A run of records:
################
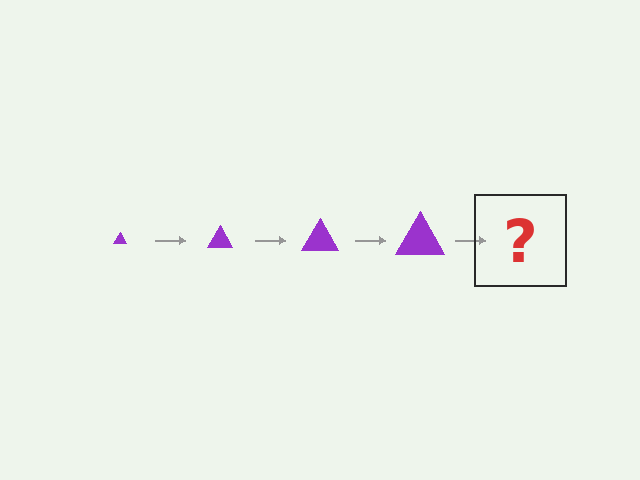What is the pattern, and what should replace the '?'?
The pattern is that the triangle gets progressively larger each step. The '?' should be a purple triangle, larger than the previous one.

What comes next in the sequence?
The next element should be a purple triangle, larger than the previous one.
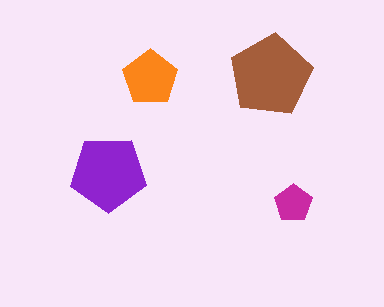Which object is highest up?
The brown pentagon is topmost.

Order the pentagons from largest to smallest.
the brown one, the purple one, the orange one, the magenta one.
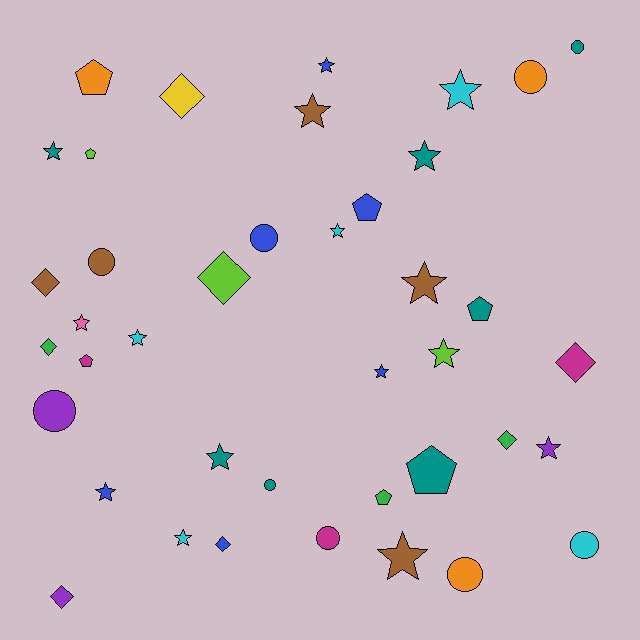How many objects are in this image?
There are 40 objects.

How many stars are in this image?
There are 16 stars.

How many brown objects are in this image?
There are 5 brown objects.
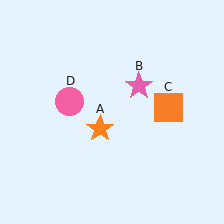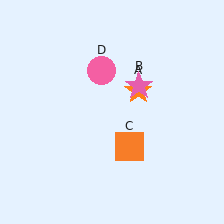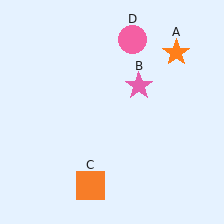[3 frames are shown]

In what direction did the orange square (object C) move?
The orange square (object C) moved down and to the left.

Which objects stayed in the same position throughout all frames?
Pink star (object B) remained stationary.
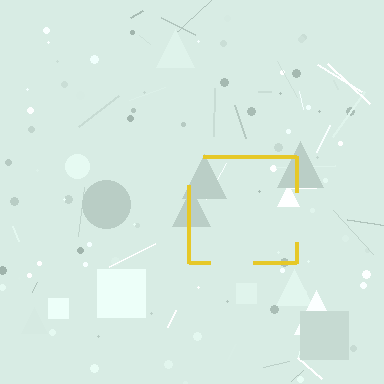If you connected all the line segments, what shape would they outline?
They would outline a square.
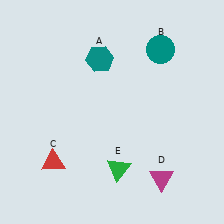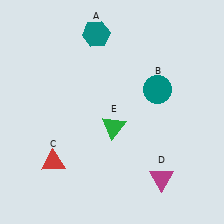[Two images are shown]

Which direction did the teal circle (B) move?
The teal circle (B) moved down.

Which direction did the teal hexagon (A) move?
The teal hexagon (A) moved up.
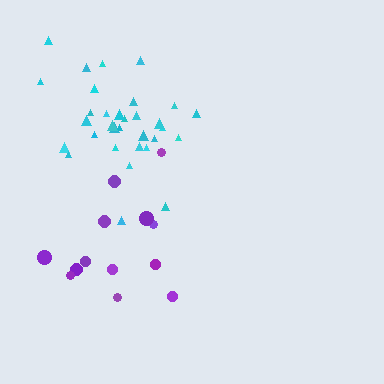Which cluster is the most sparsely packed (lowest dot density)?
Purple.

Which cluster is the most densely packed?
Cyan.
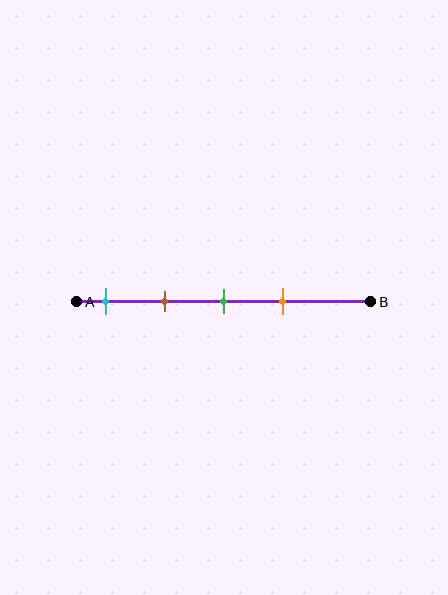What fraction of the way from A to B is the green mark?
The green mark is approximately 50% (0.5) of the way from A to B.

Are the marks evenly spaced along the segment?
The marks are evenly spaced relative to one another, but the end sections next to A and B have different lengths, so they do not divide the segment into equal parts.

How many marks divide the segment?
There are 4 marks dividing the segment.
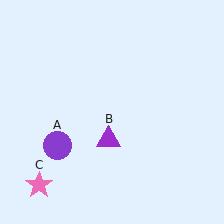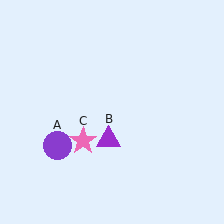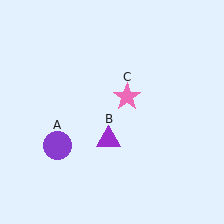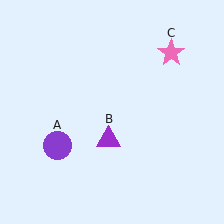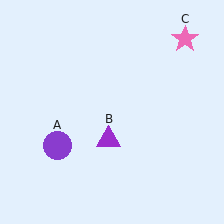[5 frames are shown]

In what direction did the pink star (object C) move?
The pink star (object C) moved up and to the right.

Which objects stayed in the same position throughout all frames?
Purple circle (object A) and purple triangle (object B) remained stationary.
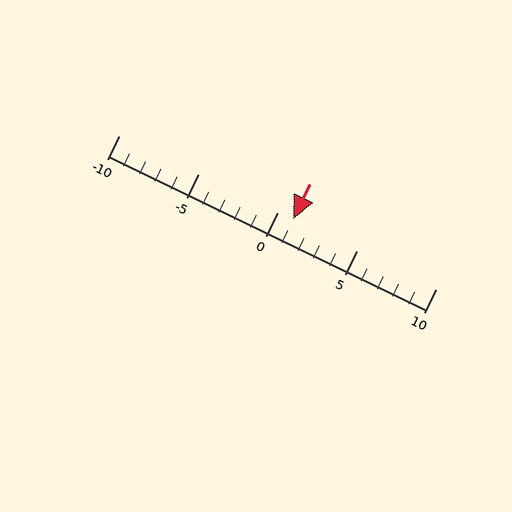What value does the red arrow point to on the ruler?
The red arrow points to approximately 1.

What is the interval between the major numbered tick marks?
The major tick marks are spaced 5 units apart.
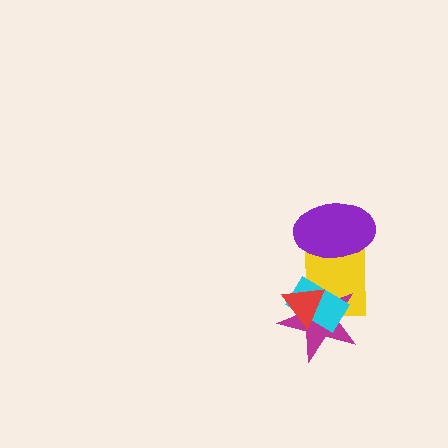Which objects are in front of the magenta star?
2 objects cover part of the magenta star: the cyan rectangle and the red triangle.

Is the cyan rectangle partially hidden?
################
Required work
All the lines above are to be reproduced exactly, except the pictures.

Expected answer
What is the pattern, and what should replace the '?'?
The pattern is that the triangle gets progressively larger each step. The '?' should be a purple triangle, larger than the previous one.

What comes next in the sequence?
The next element should be a purple triangle, larger than the previous one.
Which object is highest up?
The brown pentagon is topmost.

Order the pentagons from largest to smallest.
the brown one, the purple one, the orange one, the magenta one.
How many objects are in this image?
There are 40 objects.

How many stars are in this image?
There are 16 stars.

How many brown objects are in this image?
There are 5 brown objects.
[3 frames are shown]

In what direction did the orange square (object C) move?
The orange square (object C) moved down and to the left.

Which objects stayed in the same position throughout all frames?
Pink star (object B) remained stationary.
If you connected all the line segments, what shape would they outline?
They would outline a square.
[Two images are shown]

Which direction did the teal circle (B) move?
The teal circle (B) moved down.

Which direction did the teal hexagon (A) move?
The teal hexagon (A) moved up.
Which cluster is the most sparsely packed (lowest dot density)?
Purple.

Which cluster is the most densely packed?
Cyan.
What fraction of the way from A to B is the green mark?
The green mark is approximately 50% (0.5) of the way from A to B.

Are the marks evenly spaced along the segment?
The marks are evenly spaced relative to one another, but the end sections next to A and B have different lengths, so they do not divide the segment into equal parts.

How many marks divide the segment?
There are 4 marks dividing the segment.
[5 frames are shown]

In what direction did the pink star (object C) move?
The pink star (object C) moved up and to the right.

Which objects stayed in the same position throughout all frames?
Purple circle (object A) and purple triangle (object B) remained stationary.
What value does the red arrow point to on the ruler?
The red arrow points to approximately 1.

What is the interval between the major numbered tick marks?
The major tick marks are spaced 5 units apart.
Which objects are in front of the magenta star?
2 objects cover part of the magenta star: the cyan rectangle and the red triangle.

Is the cyan rectangle partially hidden?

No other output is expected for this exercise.